The problem: Please output the entries below from the line that contains "What is the pixel" through the final line, reproduced exactly and alone.

Questions concerning simple figures
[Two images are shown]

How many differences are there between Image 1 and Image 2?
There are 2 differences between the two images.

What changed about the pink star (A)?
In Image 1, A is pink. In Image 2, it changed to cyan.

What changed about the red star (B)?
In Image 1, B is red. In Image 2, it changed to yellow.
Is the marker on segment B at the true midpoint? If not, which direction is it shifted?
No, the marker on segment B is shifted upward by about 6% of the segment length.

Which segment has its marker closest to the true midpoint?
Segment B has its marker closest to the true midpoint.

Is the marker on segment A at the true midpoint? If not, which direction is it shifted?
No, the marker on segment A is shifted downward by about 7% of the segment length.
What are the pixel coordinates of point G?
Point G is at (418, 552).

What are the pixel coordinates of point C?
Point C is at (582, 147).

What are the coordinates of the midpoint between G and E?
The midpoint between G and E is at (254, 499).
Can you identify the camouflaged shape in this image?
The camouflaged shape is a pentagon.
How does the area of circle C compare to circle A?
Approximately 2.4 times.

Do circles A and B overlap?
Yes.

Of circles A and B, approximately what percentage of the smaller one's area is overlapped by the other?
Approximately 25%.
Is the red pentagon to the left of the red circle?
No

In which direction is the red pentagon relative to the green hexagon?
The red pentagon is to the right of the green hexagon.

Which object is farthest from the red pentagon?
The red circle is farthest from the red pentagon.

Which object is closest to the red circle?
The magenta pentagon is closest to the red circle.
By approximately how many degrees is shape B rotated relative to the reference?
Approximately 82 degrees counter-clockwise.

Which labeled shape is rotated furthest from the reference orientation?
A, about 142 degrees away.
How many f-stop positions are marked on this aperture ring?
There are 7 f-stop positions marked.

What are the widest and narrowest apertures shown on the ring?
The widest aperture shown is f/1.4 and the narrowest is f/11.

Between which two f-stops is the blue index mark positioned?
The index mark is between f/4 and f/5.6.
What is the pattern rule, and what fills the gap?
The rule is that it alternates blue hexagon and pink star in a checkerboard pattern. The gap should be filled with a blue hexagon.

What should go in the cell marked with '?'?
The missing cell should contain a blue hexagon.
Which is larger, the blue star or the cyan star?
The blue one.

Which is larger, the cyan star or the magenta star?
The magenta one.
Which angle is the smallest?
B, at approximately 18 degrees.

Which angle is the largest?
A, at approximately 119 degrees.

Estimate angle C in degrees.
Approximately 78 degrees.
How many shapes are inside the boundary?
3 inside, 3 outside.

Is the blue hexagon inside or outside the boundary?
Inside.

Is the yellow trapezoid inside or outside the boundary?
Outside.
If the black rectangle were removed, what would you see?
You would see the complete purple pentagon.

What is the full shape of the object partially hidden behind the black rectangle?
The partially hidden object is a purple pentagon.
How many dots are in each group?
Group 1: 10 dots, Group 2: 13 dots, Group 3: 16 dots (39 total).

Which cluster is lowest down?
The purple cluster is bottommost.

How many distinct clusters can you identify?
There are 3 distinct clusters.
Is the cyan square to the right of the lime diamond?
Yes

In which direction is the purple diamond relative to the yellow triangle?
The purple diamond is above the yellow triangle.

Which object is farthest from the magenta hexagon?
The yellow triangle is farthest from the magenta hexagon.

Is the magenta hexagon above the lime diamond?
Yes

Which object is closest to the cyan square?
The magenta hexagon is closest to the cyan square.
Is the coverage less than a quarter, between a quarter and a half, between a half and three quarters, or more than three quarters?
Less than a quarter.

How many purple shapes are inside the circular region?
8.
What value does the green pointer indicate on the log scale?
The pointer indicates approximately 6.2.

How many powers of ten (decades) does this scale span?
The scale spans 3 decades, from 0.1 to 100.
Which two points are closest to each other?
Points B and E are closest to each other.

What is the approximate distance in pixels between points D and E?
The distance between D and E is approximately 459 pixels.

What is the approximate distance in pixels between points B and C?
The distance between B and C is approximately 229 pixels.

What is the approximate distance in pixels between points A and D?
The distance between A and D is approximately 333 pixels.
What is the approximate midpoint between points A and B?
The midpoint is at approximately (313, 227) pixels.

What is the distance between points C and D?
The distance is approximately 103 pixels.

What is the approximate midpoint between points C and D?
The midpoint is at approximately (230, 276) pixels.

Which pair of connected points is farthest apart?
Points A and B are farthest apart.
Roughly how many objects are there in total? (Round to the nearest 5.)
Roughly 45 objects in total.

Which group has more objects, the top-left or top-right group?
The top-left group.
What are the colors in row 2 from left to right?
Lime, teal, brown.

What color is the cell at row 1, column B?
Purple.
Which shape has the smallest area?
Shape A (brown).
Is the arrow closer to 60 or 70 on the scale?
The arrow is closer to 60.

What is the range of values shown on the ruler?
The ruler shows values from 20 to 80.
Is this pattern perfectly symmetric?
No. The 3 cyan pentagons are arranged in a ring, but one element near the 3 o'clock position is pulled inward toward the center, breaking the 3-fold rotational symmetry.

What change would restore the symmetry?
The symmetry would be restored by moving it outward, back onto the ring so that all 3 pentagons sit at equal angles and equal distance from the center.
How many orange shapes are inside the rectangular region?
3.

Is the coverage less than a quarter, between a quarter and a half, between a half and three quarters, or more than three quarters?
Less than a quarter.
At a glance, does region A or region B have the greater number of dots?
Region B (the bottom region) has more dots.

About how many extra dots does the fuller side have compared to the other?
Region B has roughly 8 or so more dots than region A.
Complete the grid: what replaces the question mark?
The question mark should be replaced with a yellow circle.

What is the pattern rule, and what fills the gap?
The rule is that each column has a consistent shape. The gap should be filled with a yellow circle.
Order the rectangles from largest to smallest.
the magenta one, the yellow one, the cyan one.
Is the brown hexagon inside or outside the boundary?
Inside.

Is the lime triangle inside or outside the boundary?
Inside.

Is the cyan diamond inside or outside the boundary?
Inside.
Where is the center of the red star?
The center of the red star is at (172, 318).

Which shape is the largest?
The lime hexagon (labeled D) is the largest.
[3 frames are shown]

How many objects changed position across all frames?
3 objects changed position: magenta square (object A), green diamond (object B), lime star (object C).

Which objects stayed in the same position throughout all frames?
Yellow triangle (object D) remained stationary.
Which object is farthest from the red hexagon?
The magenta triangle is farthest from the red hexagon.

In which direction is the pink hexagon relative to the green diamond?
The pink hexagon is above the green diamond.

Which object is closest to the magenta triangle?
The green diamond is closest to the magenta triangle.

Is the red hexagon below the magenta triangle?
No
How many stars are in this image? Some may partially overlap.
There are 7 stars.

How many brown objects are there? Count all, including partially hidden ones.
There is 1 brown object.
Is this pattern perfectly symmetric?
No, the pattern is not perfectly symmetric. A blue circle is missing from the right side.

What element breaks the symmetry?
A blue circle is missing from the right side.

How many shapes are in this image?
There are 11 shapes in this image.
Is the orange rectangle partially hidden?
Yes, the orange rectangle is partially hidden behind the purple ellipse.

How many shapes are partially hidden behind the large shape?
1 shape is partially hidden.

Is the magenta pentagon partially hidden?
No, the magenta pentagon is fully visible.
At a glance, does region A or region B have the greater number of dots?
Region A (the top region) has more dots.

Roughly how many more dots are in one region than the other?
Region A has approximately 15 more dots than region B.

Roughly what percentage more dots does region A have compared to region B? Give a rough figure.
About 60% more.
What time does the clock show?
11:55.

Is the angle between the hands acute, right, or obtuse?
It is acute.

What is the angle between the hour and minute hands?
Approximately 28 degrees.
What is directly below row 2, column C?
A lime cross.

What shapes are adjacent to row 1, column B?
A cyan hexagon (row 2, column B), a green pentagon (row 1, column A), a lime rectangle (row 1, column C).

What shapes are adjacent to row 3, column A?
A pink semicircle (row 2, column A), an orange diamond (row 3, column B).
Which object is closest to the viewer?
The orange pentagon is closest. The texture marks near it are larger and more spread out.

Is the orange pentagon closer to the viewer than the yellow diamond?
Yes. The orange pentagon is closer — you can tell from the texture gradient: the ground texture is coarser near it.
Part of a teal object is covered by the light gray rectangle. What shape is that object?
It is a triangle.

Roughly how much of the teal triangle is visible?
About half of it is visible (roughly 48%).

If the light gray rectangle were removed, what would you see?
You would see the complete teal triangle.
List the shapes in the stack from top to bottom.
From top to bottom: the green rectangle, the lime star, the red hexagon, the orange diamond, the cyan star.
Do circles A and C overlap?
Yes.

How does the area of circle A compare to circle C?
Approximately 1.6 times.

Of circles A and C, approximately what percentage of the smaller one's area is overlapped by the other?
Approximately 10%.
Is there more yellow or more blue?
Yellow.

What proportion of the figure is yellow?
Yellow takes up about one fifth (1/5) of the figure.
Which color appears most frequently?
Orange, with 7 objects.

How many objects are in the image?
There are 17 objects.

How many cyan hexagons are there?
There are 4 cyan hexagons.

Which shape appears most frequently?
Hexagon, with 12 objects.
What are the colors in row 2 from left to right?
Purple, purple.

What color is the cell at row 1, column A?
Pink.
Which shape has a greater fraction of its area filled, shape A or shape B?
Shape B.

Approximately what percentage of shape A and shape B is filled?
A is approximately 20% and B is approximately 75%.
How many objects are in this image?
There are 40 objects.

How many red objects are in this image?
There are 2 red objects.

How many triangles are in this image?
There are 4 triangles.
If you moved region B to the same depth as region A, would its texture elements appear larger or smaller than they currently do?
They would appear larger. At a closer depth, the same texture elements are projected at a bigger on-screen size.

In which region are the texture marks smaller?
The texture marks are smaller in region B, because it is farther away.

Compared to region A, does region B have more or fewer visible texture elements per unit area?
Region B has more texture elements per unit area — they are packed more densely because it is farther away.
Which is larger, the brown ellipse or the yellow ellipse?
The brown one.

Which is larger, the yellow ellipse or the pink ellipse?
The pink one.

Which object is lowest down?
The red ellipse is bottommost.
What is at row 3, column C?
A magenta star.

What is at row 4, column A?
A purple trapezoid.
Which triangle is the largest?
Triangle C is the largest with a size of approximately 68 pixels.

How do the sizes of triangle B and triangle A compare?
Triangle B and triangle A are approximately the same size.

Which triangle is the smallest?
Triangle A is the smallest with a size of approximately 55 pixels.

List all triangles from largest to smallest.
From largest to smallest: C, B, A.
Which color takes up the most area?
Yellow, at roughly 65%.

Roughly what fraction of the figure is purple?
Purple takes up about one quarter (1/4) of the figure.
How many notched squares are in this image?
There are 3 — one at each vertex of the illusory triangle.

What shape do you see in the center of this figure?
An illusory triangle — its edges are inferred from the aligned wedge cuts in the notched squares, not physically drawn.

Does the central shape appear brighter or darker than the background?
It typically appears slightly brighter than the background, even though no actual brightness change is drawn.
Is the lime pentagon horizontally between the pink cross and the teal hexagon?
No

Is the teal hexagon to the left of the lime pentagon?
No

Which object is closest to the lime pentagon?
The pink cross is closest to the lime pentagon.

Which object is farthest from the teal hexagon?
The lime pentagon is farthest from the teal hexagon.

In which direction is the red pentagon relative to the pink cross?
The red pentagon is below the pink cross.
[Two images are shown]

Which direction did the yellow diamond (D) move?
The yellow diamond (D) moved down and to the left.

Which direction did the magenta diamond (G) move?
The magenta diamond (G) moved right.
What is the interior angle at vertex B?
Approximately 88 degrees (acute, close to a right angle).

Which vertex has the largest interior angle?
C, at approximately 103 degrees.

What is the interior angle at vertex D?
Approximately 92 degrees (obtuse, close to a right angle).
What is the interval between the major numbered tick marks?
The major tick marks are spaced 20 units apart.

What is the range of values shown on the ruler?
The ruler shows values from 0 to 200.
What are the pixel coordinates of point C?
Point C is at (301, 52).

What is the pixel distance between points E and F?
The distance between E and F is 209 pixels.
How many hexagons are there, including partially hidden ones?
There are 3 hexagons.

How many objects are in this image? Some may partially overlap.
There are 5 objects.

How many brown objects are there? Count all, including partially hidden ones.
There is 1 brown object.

The output:
What is the pixel distance between points E and F?
The distance between E and F is 209 pixels.
How many hexagons are there, including partially hidden ones?
There are 3 hexagons.

How many objects are in this image? Some may partially overlap.
There are 5 objects.

How many brown objects are there? Count all, including partially hidden ones.
There is 1 brown object.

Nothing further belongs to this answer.